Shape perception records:
━━━━━━━━
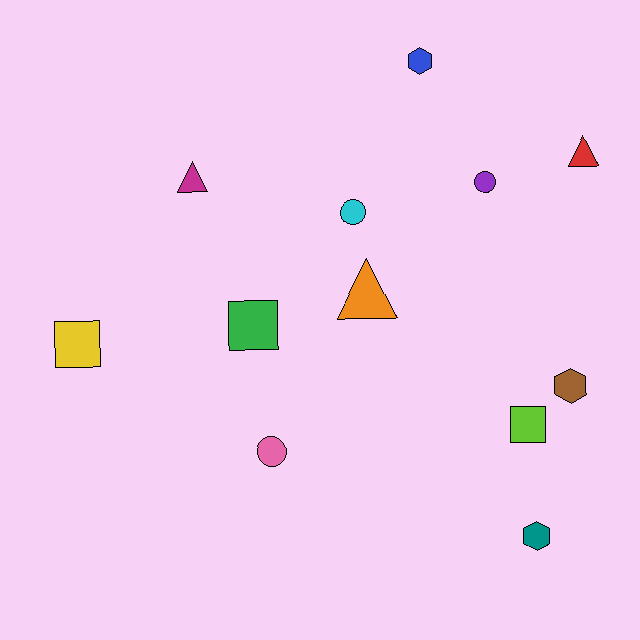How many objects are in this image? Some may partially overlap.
There are 12 objects.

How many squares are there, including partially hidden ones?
There are 3 squares.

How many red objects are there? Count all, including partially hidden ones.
There is 1 red object.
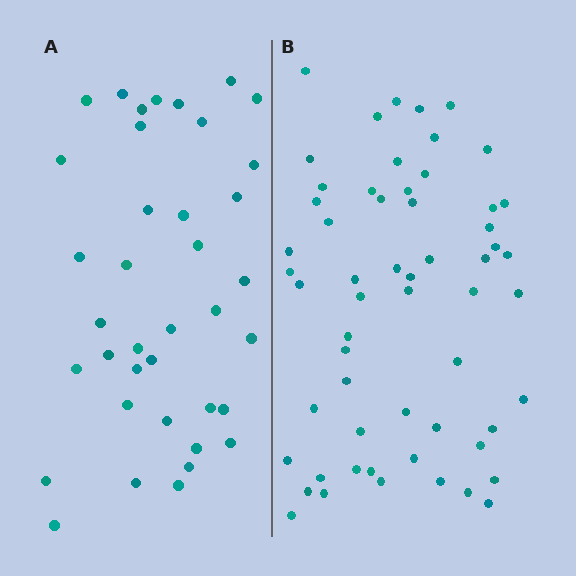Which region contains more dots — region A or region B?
Region B (the right region) has more dots.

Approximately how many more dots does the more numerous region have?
Region B has approximately 20 more dots than region A.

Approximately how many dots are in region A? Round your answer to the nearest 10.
About 40 dots. (The exact count is 38, which rounds to 40.)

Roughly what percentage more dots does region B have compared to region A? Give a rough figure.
About 55% more.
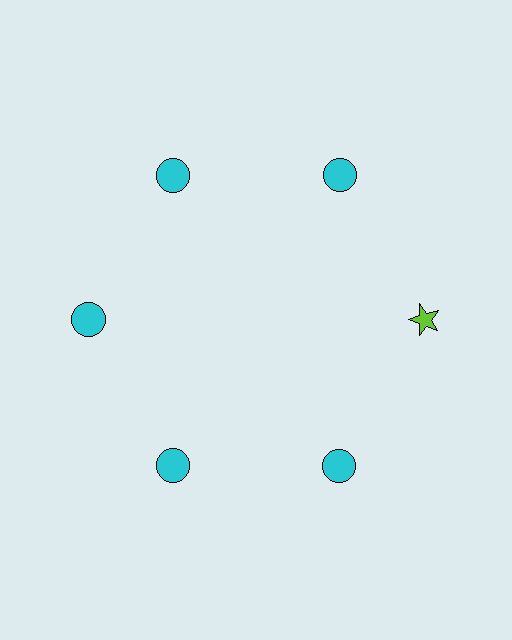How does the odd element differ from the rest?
It differs in both color (lime instead of cyan) and shape (star instead of circle).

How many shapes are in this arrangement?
There are 6 shapes arranged in a ring pattern.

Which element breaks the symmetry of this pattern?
The lime star at roughly the 3 o'clock position breaks the symmetry. All other shapes are cyan circles.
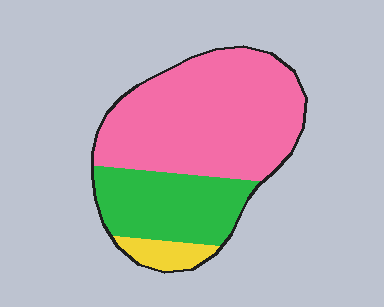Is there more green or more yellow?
Green.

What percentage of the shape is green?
Green covers around 30% of the shape.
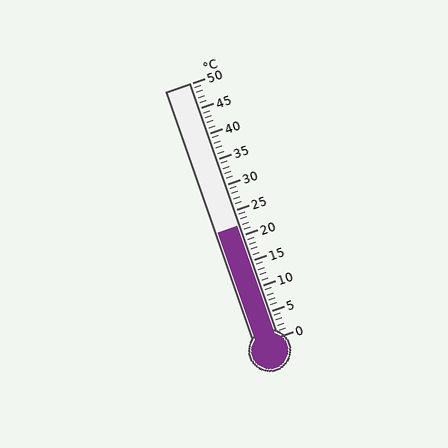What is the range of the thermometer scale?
The thermometer scale ranges from 0°C to 50°C.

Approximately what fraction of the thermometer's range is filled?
The thermometer is filled to approximately 45% of its range.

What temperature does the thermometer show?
The thermometer shows approximately 22°C.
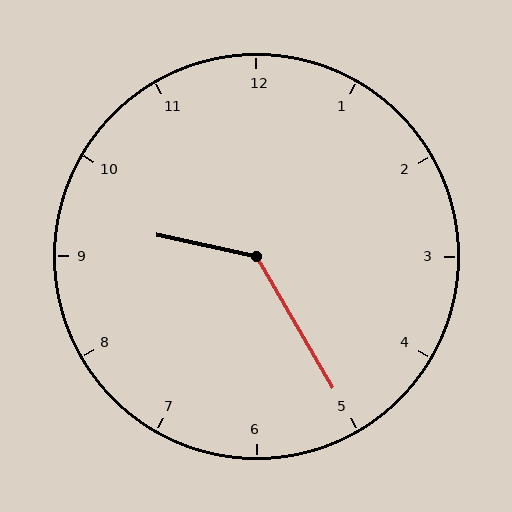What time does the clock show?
9:25.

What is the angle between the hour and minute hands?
Approximately 132 degrees.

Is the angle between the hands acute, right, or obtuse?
It is obtuse.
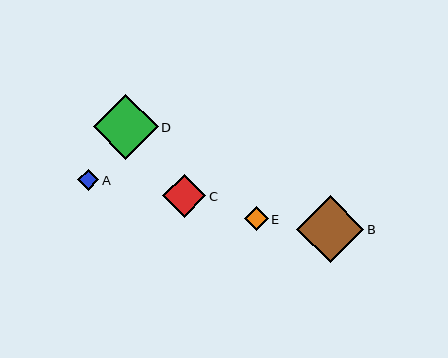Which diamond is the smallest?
Diamond A is the smallest with a size of approximately 21 pixels.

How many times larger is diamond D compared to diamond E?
Diamond D is approximately 2.7 times the size of diamond E.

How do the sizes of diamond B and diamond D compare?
Diamond B and diamond D are approximately the same size.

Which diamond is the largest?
Diamond B is the largest with a size of approximately 68 pixels.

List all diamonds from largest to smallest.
From largest to smallest: B, D, C, E, A.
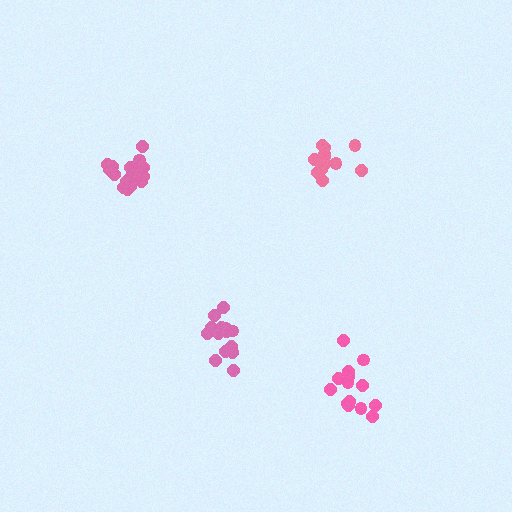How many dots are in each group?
Group 1: 16 dots, Group 2: 14 dots, Group 3: 16 dots, Group 4: 14 dots (60 total).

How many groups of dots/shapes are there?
There are 4 groups.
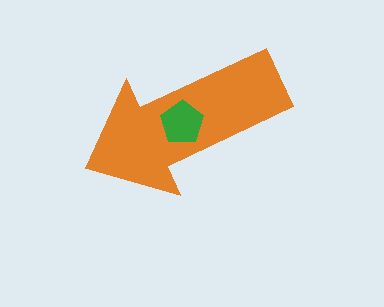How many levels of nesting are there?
2.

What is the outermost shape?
The orange arrow.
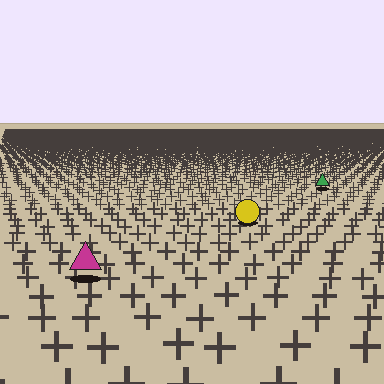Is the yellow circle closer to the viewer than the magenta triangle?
No. The magenta triangle is closer — you can tell from the texture gradient: the ground texture is coarser near it.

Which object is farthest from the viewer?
The green triangle is farthest from the viewer. It appears smaller and the ground texture around it is denser.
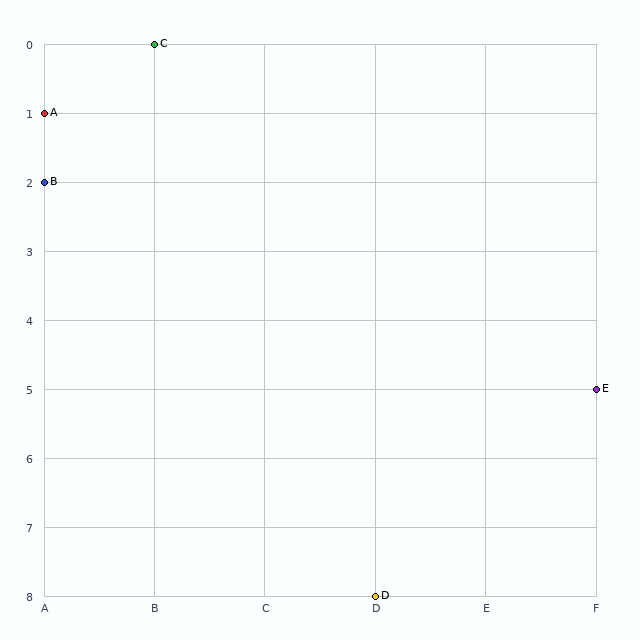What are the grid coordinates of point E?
Point E is at grid coordinates (F, 5).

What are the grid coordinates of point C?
Point C is at grid coordinates (B, 0).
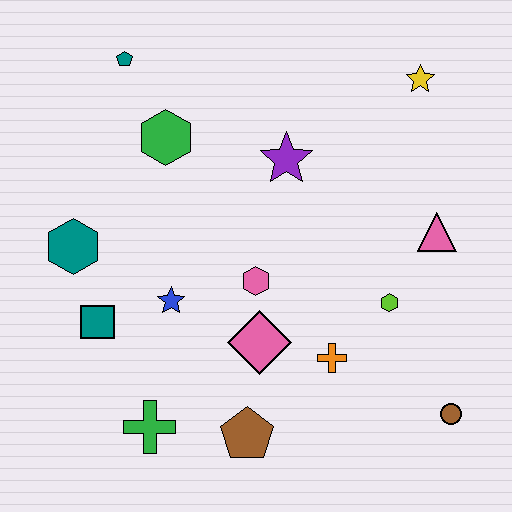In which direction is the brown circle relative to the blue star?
The brown circle is to the right of the blue star.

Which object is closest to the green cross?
The brown pentagon is closest to the green cross.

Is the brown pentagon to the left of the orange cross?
Yes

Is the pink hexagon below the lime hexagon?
No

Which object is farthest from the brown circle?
The teal pentagon is farthest from the brown circle.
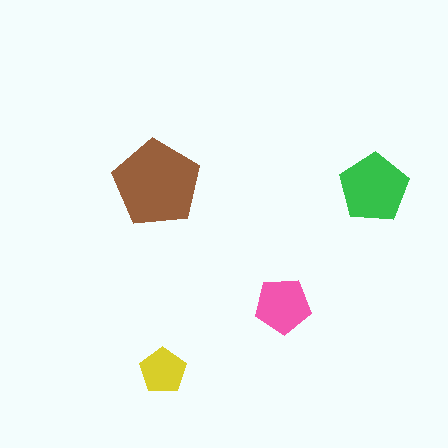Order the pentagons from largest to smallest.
the brown one, the green one, the pink one, the yellow one.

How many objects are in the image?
There are 4 objects in the image.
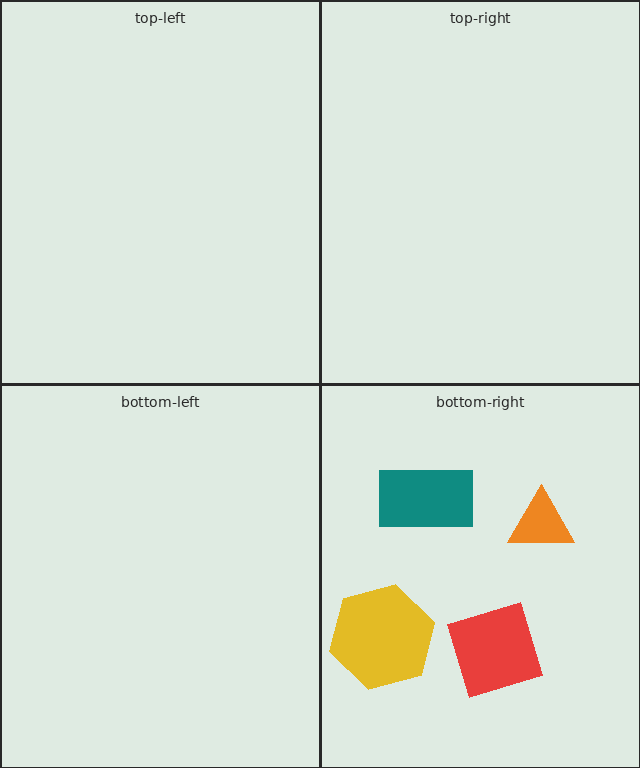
━━━━━━━━
§ **DIRECTION**: Please copy exactly the lines from the one containing "List all diamonds from largest to smallest." through the last line of the records above, both included, and leave out any pictures.

§ **RESULT OF THE TASK**:
List all diamonds from largest to smallest.
From largest to smallest: B, D, C, E, A.
How many dots are in each group?
Group 1: 16 dots, Group 2: 14 dots, Group 3: 16 dots, Group 4: 14 dots (60 total).

How many groups of dots/shapes are there?
There are 4 groups.
How many levels of nesting are there?
2.

What is the outermost shape?
The orange arrow.
Is the yellow circle closer to the viewer than the magenta triangle?
No. The magenta triangle is closer — you can tell from the texture gradient: the ground texture is coarser near it.

Which object is farthest from the viewer?
The green triangle is farthest from the viewer. It appears smaller and the ground texture around it is denser.
What are the grid coordinates of point E?
Point E is at grid coordinates (F, 5).

What are the grid coordinates of point C?
Point C is at grid coordinates (B, 0).
In which direction is the brown circle relative to the blue star?
The brown circle is to the right of the blue star.

Which object is closest to the green cross?
The brown pentagon is closest to the green cross.

Is the brown pentagon to the left of the orange cross?
Yes

Is the pink hexagon below the lime hexagon?
No

Which object is farthest from the brown circle?
The teal pentagon is farthest from the brown circle.
Order the pentagons from largest to smallest.
the brown one, the green one, the pink one, the yellow one.

How many objects are in the image?
There are 4 objects in the image.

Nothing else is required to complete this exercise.